─── Provided information ───

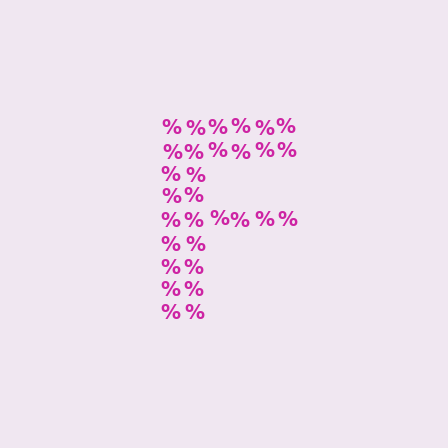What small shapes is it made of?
It is made of small percent signs.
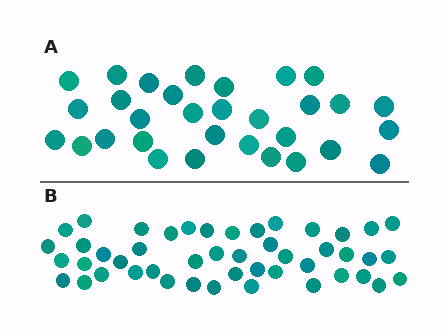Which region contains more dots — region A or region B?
Region B (the bottom region) has more dots.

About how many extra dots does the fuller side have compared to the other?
Region B has approximately 15 more dots than region A.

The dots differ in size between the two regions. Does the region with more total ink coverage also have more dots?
No. Region A has more total ink coverage because its dots are larger, but region B actually contains more individual dots. Total area can be misleading — the number of items is what matters here.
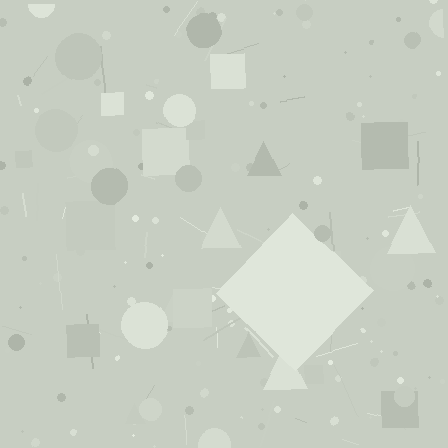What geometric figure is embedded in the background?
A diamond is embedded in the background.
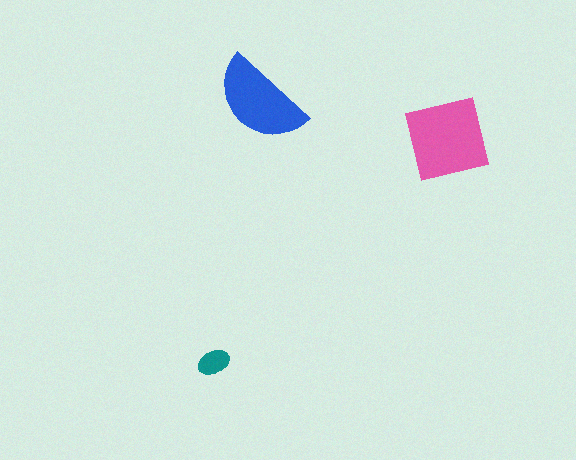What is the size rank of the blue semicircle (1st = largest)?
2nd.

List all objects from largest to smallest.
The pink square, the blue semicircle, the teal ellipse.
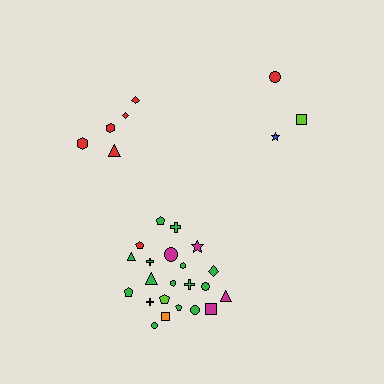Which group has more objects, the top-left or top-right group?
The top-left group.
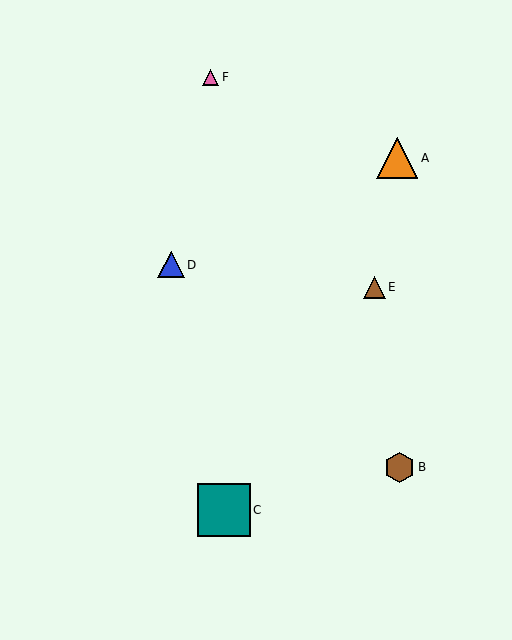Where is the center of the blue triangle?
The center of the blue triangle is at (171, 265).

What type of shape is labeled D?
Shape D is a blue triangle.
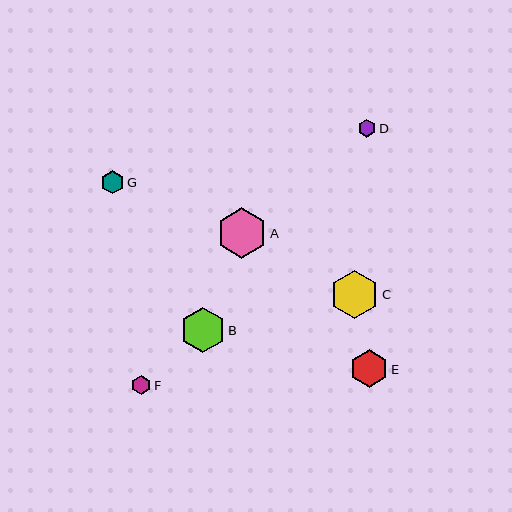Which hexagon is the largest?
Hexagon A is the largest with a size of approximately 51 pixels.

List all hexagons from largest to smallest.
From largest to smallest: A, C, B, E, G, F, D.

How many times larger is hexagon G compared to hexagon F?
Hexagon G is approximately 1.2 times the size of hexagon F.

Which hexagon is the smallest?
Hexagon D is the smallest with a size of approximately 18 pixels.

───

### What the task requires
Reproduce the material in full, word for word, and omit the pictures.

### Expected output
What small shapes is it made of?
It is made of small percent signs.
Which region contains more dots — region A or region B?
Region B (the bottom region) has more dots.

About how many extra dots does the fuller side have compared to the other?
Region B has approximately 15 more dots than region A.

The dots differ in size between the two regions. Does the region with more total ink coverage also have more dots?
No. Region A has more total ink coverage because its dots are larger, but region B actually contains more individual dots. Total area can be misleading — the number of items is what matters here.
What geometric figure is embedded in the background?
A diamond is embedded in the background.
What is the size rank of the blue semicircle (1st = largest)?
2nd.

List all objects from largest to smallest.
The pink square, the blue semicircle, the teal ellipse.
Which group has more objects, the top-left or top-right group?
The top-left group.
Where is the center of the blue triangle?
The center of the blue triangle is at (171, 265).

What type of shape is labeled D?
Shape D is a blue triangle.
Which hexagon is the largest?
Hexagon A is the largest with a size of approximately 51 pixels.

List all hexagons from largest to smallest.
From largest to smallest: A, C, B, E, G, F, D.

How many times larger is hexagon G compared to hexagon F?
Hexagon G is approximately 1.2 times the size of hexagon F.

Which hexagon is the smallest?
Hexagon D is the smallest with a size of approximately 18 pixels.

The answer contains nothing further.